*Set problem:*
In the data below, restate exactly the lines from the one with "Which object is the largest?" to the final line, both included, but not the pictures.
Start
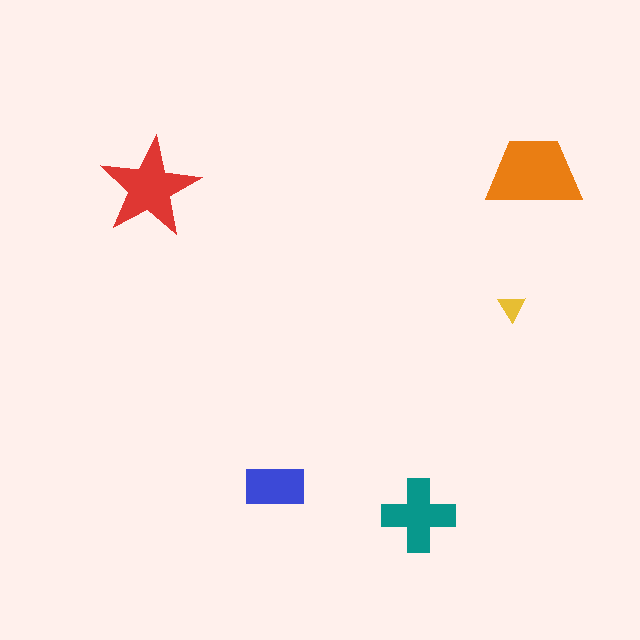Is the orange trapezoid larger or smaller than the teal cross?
Larger.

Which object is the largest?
The orange trapezoid.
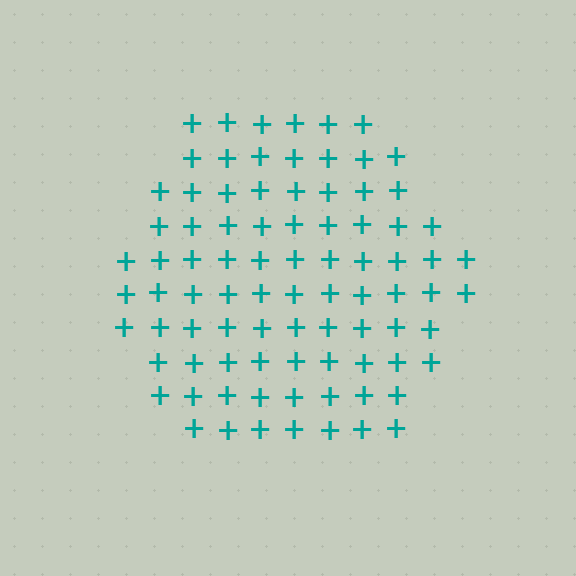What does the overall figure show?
The overall figure shows a hexagon.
End
*Solution for this problem:*
Which object is the largest?
The orange trapezoid.
What does the overall figure show?
The overall figure shows a hexagon.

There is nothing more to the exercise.